___ Record set

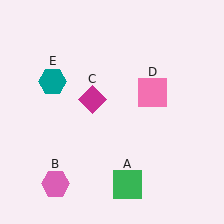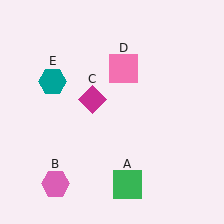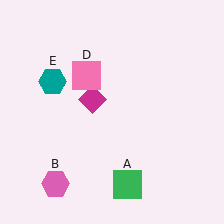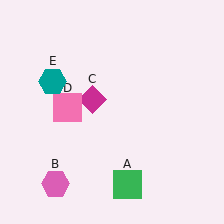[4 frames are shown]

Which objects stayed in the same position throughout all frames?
Green square (object A) and pink hexagon (object B) and magenta diamond (object C) and teal hexagon (object E) remained stationary.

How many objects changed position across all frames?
1 object changed position: pink square (object D).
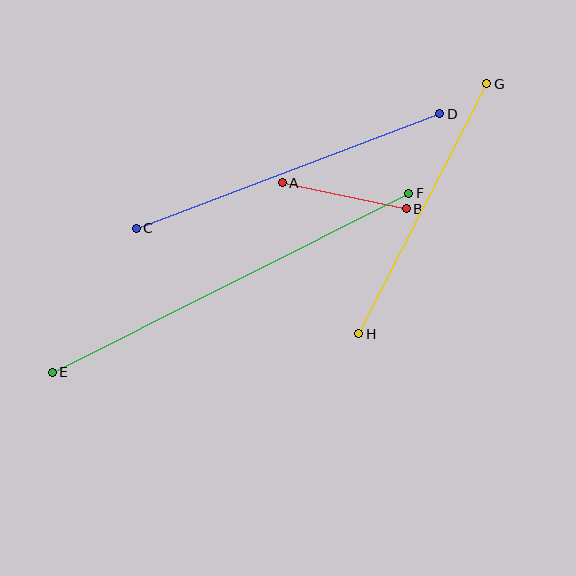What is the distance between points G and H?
The distance is approximately 281 pixels.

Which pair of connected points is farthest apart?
Points E and F are farthest apart.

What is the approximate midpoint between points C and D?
The midpoint is at approximately (288, 171) pixels.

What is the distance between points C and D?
The distance is approximately 324 pixels.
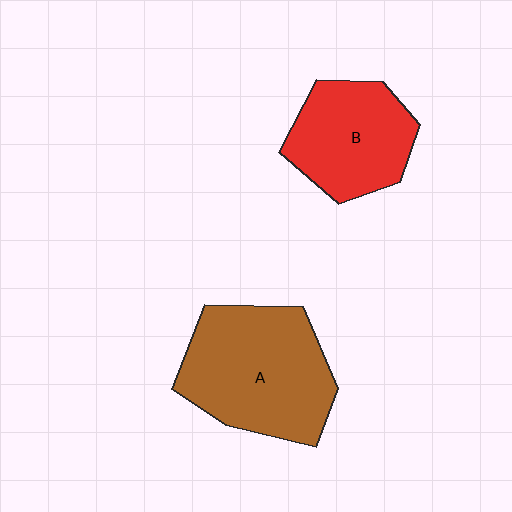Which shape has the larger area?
Shape A (brown).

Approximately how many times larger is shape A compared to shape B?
Approximately 1.4 times.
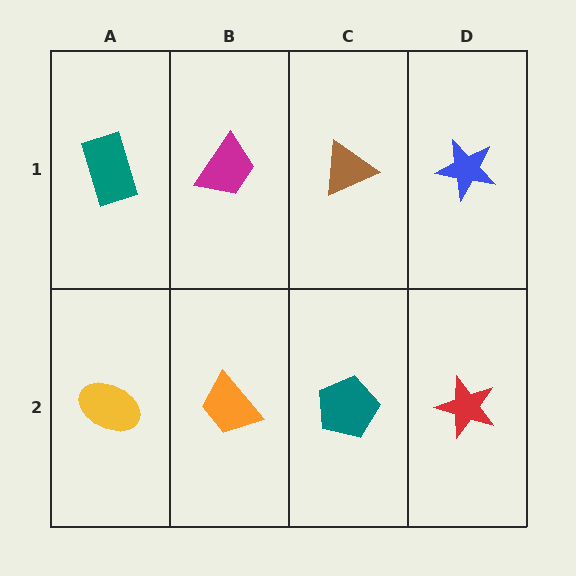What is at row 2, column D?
A red star.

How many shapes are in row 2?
4 shapes.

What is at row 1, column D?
A blue star.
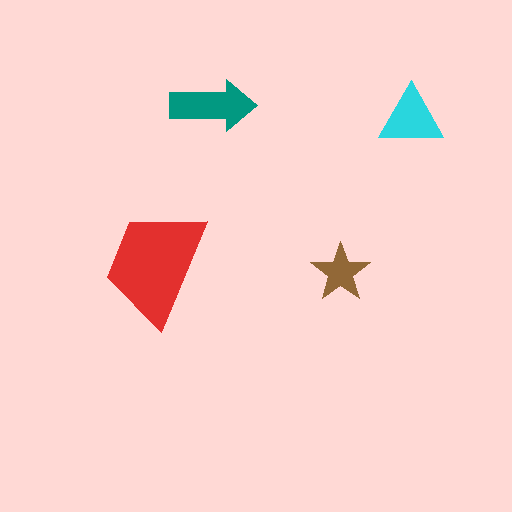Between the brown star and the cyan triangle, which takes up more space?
The cyan triangle.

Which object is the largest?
The red trapezoid.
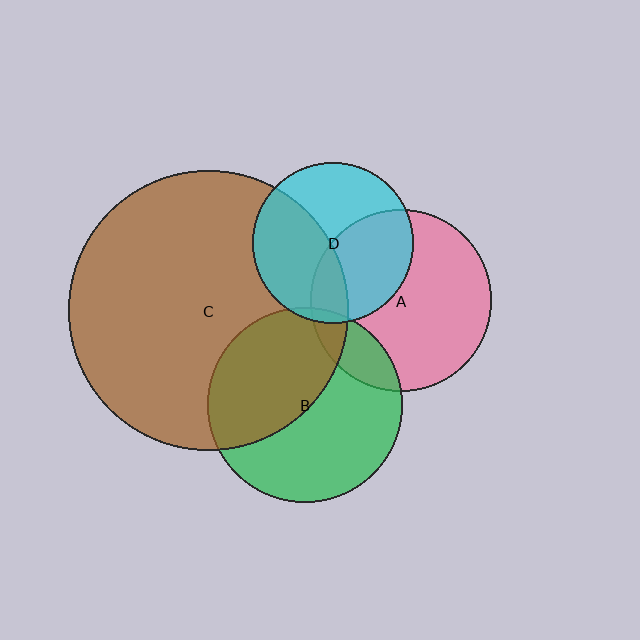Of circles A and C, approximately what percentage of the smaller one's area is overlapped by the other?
Approximately 10%.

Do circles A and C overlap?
Yes.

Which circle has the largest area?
Circle C (brown).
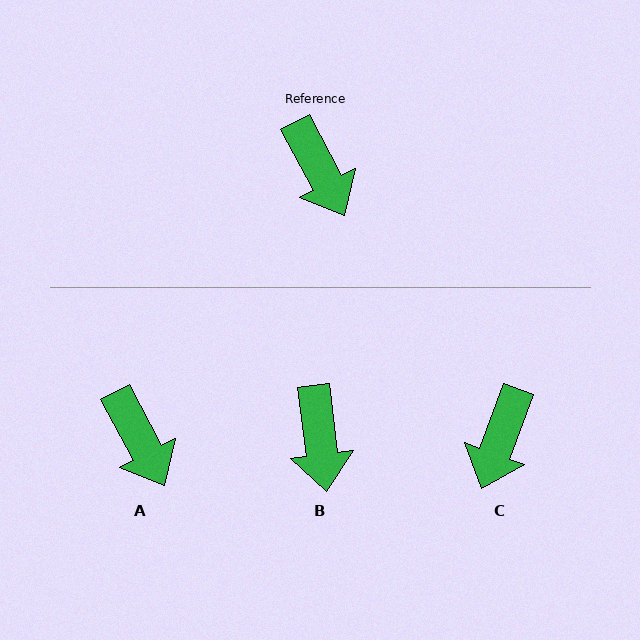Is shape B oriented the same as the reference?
No, it is off by about 21 degrees.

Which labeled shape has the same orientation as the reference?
A.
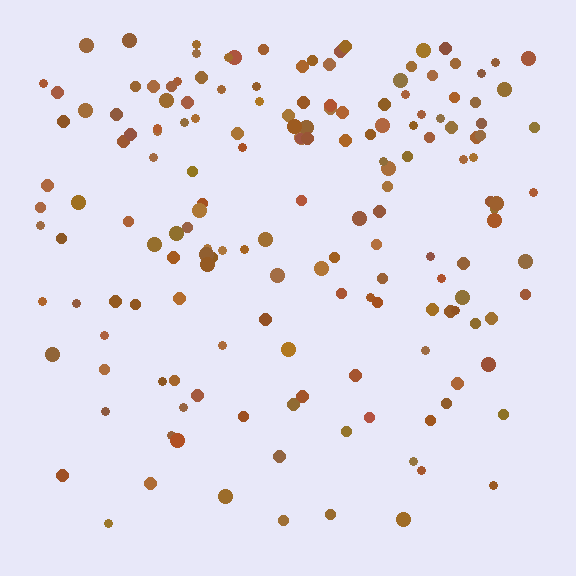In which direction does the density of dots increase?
From bottom to top, with the top side densest.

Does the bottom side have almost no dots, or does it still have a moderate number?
Still a moderate number, just noticeably fewer than the top.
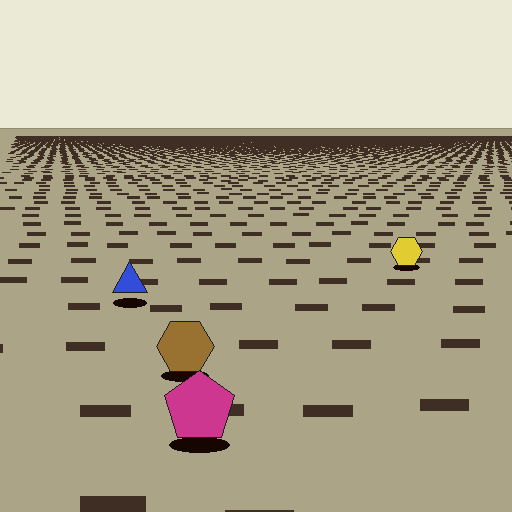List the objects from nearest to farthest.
From nearest to farthest: the magenta pentagon, the brown hexagon, the blue triangle, the yellow hexagon.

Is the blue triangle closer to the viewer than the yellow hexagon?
Yes. The blue triangle is closer — you can tell from the texture gradient: the ground texture is coarser near it.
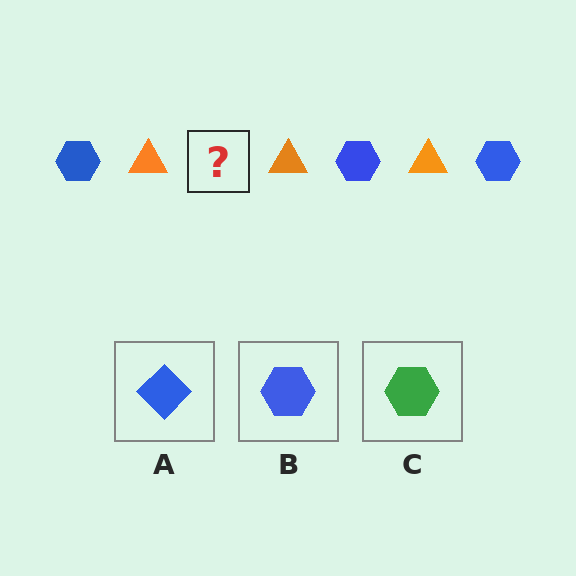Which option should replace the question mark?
Option B.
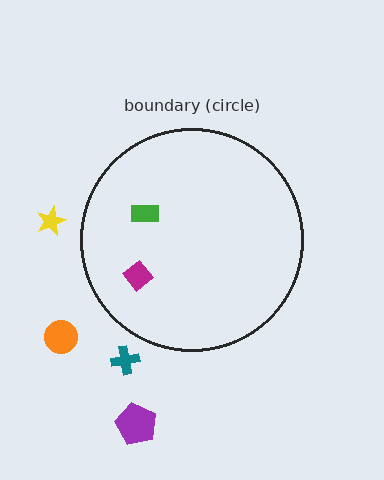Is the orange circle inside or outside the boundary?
Outside.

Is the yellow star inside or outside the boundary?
Outside.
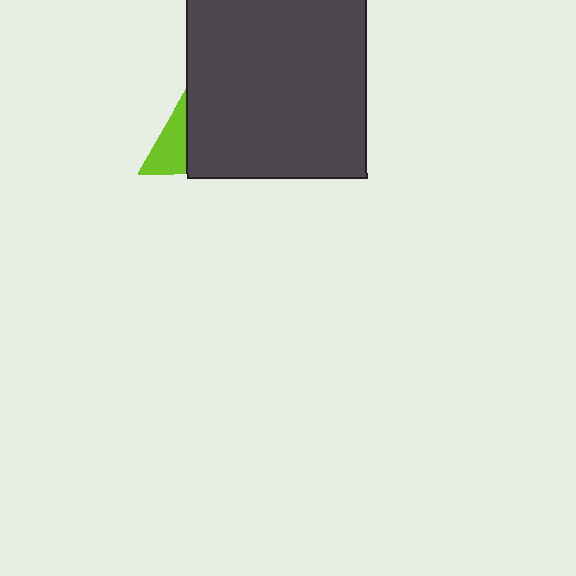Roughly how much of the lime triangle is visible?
A small part of it is visible (roughly 32%).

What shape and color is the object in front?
The object in front is a dark gray rectangle.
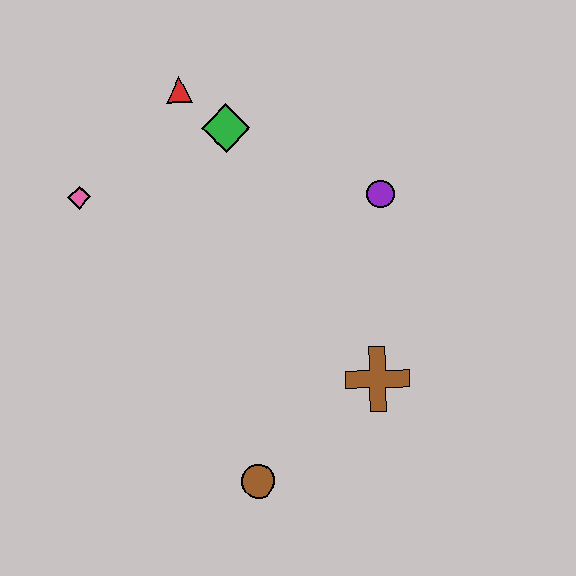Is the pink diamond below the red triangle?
Yes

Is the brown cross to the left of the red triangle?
No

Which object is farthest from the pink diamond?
The brown cross is farthest from the pink diamond.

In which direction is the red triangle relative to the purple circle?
The red triangle is to the left of the purple circle.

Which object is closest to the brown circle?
The brown cross is closest to the brown circle.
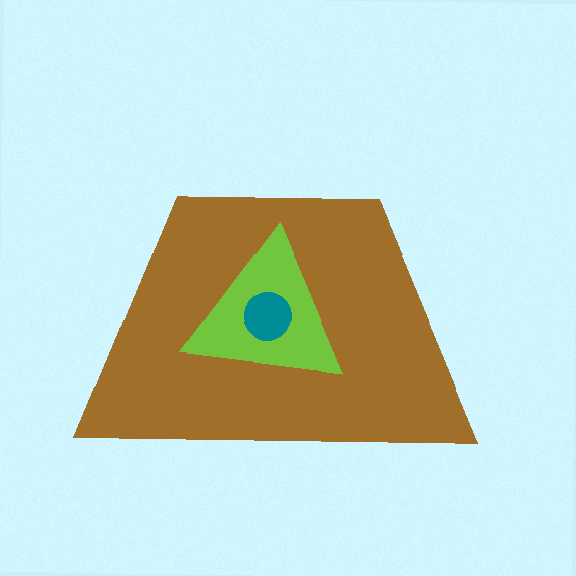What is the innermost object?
The teal circle.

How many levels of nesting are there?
3.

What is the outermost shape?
The brown trapezoid.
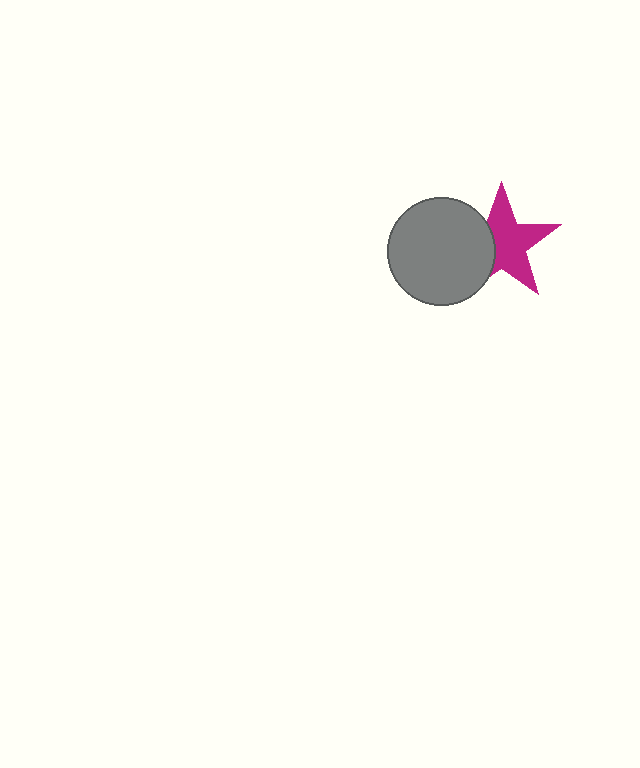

______

The task: Each line of the data should be quoted exactly, with pictures left out.

Exercise output:
[4 frames are shown]

Which objects stayed in the same position throughout all frames?
Green square (object A) and pink hexagon (object B) and magenta diamond (object C) and teal hexagon (object E) remained stationary.

How many objects changed position across all frames?
1 object changed position: pink square (object D).
What is the distance between points G and H?
The distance is approximately 281 pixels.

Which pair of connected points is farthest apart?
Points E and F are farthest apart.

What is the approximate midpoint between points C and D?
The midpoint is at approximately (288, 171) pixels.

What is the distance between points C and D?
The distance is approximately 324 pixels.
Which shape has the larger area?
Shape A (brown).

Approximately how many times larger is shape A compared to shape B?
Approximately 1.4 times.
What is at row 2, column D?
A red star.

How many shapes are in row 2?
4 shapes.

What is at row 1, column D?
A blue star.
Between the brown star and the cyan triangle, which takes up more space?
The cyan triangle.

Which object is the largest?
The red trapezoid.
Of circles A and C, approximately what percentage of the smaller one's area is overlapped by the other?
Approximately 10%.

Do circles A and C overlap?
Yes.

Which circle has the largest area?
Circle C (brown).
Is shape B oriented the same as the reference?
No, it is off by about 21 degrees.

Which labeled shape has the same orientation as the reference?
A.
In which direction does the density of dots increase?
From bottom to top, with the top side densest.

Does the bottom side have almost no dots, or does it still have a moderate number?
Still a moderate number, just noticeably fewer than the top.
List the objects from nearest to farthest.
From nearest to farthest: the magenta pentagon, the brown hexagon, the blue triangle, the yellow hexagon.

Is the blue triangle closer to the viewer than the yellow hexagon?
Yes. The blue triangle is closer — you can tell from the texture gradient: the ground texture is coarser near it.
Which option should replace the question mark?
Option B.
Is the orange circle inside or outside the boundary?
Outside.

Is the yellow star inside or outside the boundary?
Outside.
Roughly how much of the lime triangle is visible?
A small part of it is visible (roughly 32%).

What shape and color is the object in front?
The object in front is a dark gray rectangle.
Is the pink diamond below the red triangle?
Yes

Is the brown cross to the left of the red triangle?
No

Which object is farthest from the pink diamond?
The brown cross is farthest from the pink diamond.

In which direction is the red triangle relative to the purple circle?
The red triangle is to the left of the purple circle.

Which object is closest to the brown circle?
The brown cross is closest to the brown circle.
What is the innermost object?
The teal circle.

How many levels of nesting are there?
3.

What is the outermost shape?
The brown trapezoid.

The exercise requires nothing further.